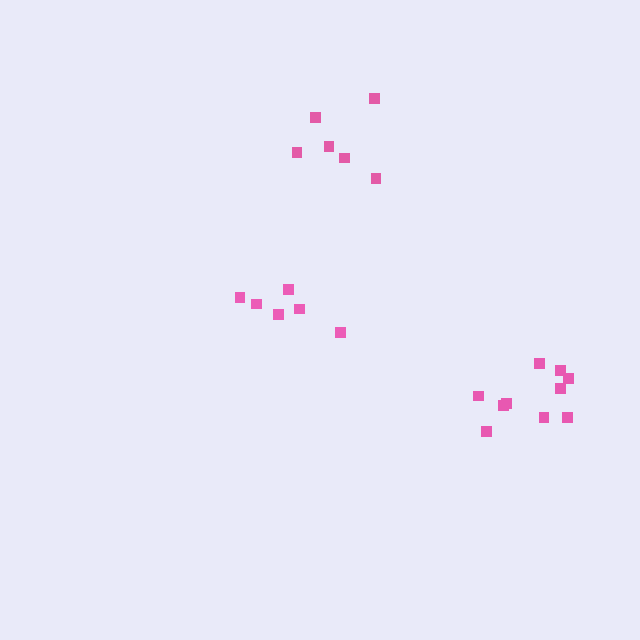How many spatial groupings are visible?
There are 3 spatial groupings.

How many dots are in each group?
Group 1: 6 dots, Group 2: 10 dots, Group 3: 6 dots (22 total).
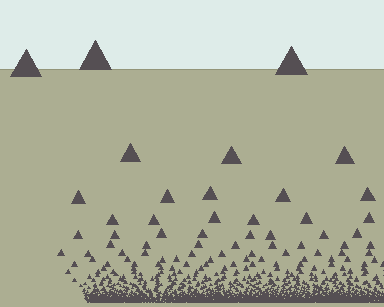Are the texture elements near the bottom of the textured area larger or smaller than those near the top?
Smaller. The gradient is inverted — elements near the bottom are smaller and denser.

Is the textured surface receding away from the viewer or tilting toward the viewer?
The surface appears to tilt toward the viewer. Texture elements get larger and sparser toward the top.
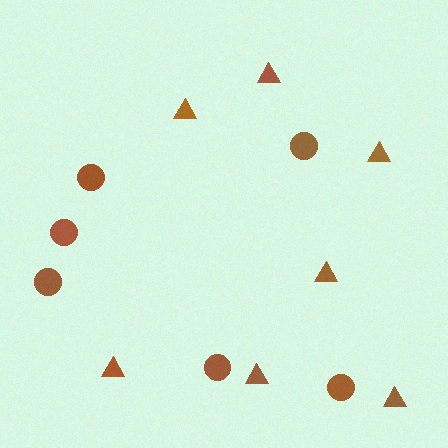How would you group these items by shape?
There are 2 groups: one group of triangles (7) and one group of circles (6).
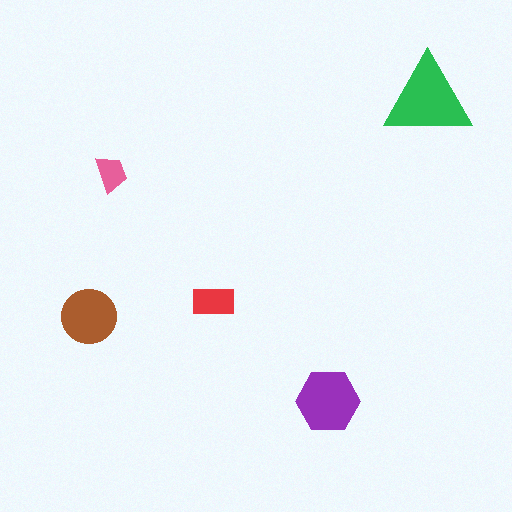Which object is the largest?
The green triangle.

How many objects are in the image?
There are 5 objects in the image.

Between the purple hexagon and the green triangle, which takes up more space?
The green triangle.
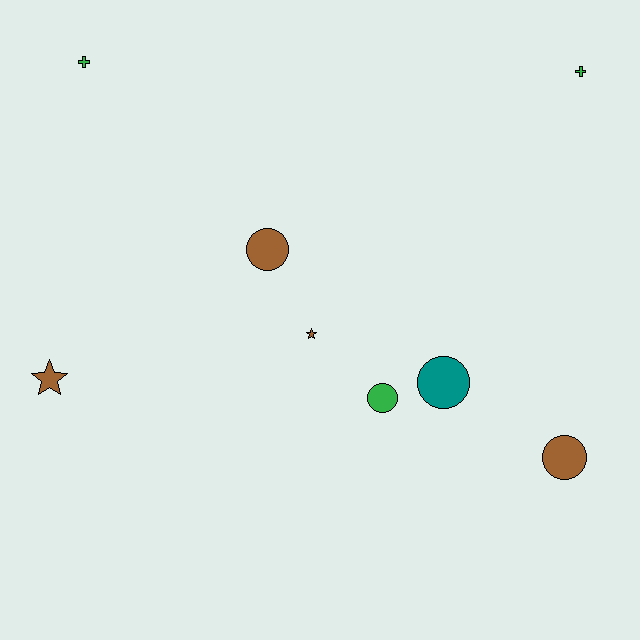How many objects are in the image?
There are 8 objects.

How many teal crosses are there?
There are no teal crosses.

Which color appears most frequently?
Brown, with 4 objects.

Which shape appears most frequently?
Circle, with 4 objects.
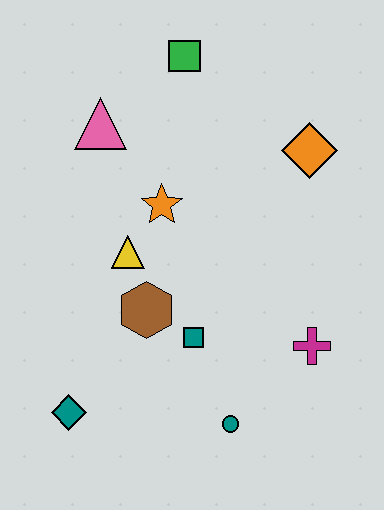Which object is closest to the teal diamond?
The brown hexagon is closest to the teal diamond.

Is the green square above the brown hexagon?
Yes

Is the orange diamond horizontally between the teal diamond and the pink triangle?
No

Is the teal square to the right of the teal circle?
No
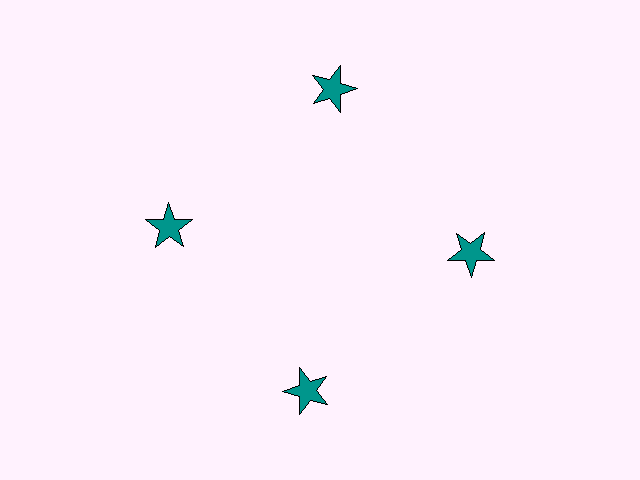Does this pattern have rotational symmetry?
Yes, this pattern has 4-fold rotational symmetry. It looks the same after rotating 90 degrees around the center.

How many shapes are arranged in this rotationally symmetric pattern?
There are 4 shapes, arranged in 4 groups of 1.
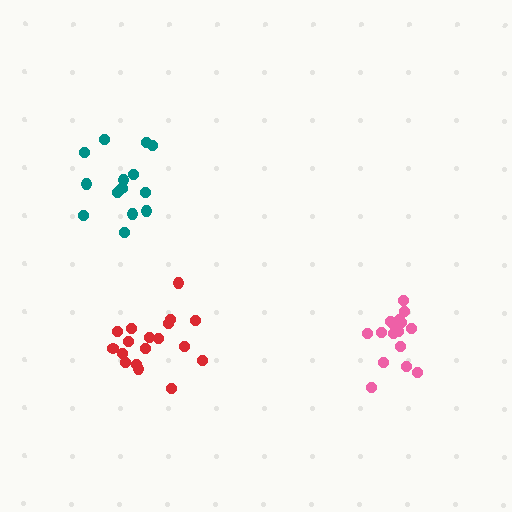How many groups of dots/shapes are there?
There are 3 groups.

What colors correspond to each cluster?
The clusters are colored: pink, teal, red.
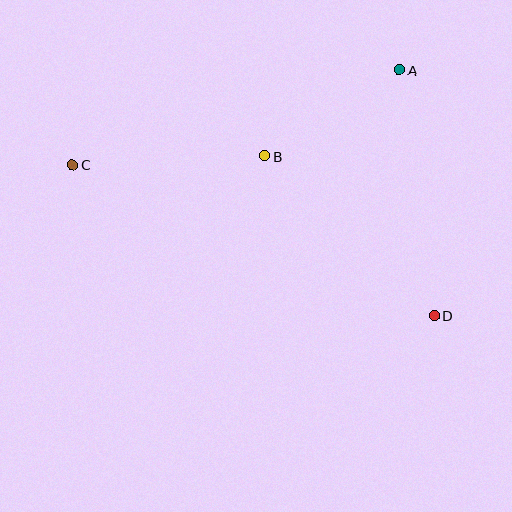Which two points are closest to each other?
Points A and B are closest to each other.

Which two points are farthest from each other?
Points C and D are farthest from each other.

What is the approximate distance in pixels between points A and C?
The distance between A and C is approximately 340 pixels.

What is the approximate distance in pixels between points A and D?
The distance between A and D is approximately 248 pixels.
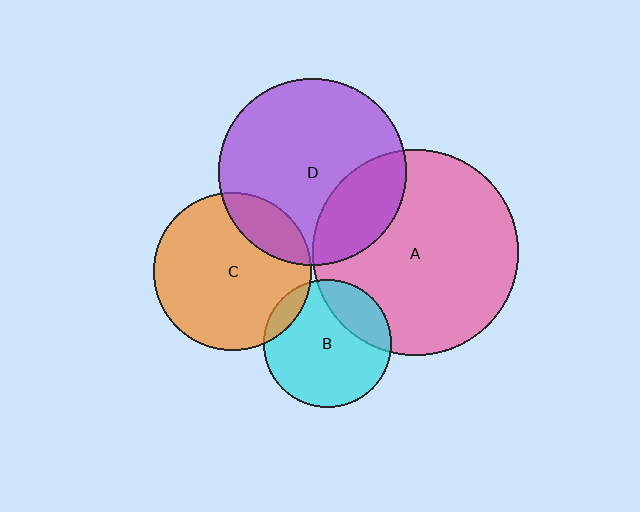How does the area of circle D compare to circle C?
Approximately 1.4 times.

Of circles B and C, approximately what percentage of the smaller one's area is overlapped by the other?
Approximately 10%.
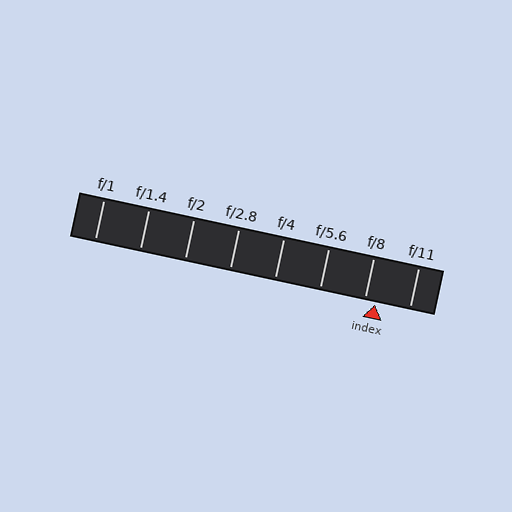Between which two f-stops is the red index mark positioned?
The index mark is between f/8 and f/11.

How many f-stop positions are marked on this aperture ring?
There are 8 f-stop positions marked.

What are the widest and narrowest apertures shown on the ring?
========================================
■ What you should do
Transcribe the full listing above exactly as it stands, minus the pictures.

■ Result
How many spatial groupings are visible?
There are 3 spatial groupings.

How many dots are in each group?
Group 1: 6 dots, Group 2: 10 dots, Group 3: 6 dots (22 total).
Are the texture elements near the bottom of the textured area larger or smaller than those near the top?
Smaller. The gradient is inverted — elements near the bottom are smaller and denser.

Is the textured surface receding away from the viewer or tilting toward the viewer?
The surface appears to tilt toward the viewer. Texture elements get larger and sparser toward the top.
How would you group these items by shape?
There are 2 groups: one group of triangles (7) and one group of circles (6).
Which object is the largest?
The green triangle.

How many objects are in the image?
There are 5 objects in the image.

Between the purple hexagon and the green triangle, which takes up more space?
The green triangle.
How many objects are in the image?
There are 8 objects.

How many teal crosses are there?
There are no teal crosses.

Which color appears most frequently?
Brown, with 4 objects.

Which shape appears most frequently?
Circle, with 4 objects.
Which object is closest to the teal diamond?
The brown hexagon is closest to the teal diamond.

Is the green square above the brown hexagon?
Yes

Is the orange diamond horizontally between the teal diamond and the pink triangle?
No

Is the teal square to the right of the teal circle?
No
Does this pattern have rotational symmetry?
Yes, this pattern has 4-fold rotational symmetry. It looks the same after rotating 90 degrees around the center.

How many shapes are arranged in this rotationally symmetric pattern?
There are 4 shapes, arranged in 4 groups of 1.
How many groups of dots/shapes are there?
There are 3 groups.

What colors correspond to each cluster?
The clusters are colored: pink, teal, red.
Which two points are closest to each other?
Points A and B are closest to each other.

Which two points are farthest from each other?
Points C and D are farthest from each other.

What is the approximate distance in pixels between points A and C?
The distance between A and C is approximately 340 pixels.

What is the approximate distance in pixels between points A and D?
The distance between A and D is approximately 248 pixels.
How does the area of circle D compare to circle C?
Approximately 1.4 times.

Of circles B and C, approximately what percentage of the smaller one's area is overlapped by the other?
Approximately 10%.
Between which two f-stops is the red index mark positioned?
The index mark is between f/8 and f/11.

How many f-stop positions are marked on this aperture ring?
There are 8 f-stop positions marked.

What are the widest and narrowest apertures shown on the ring?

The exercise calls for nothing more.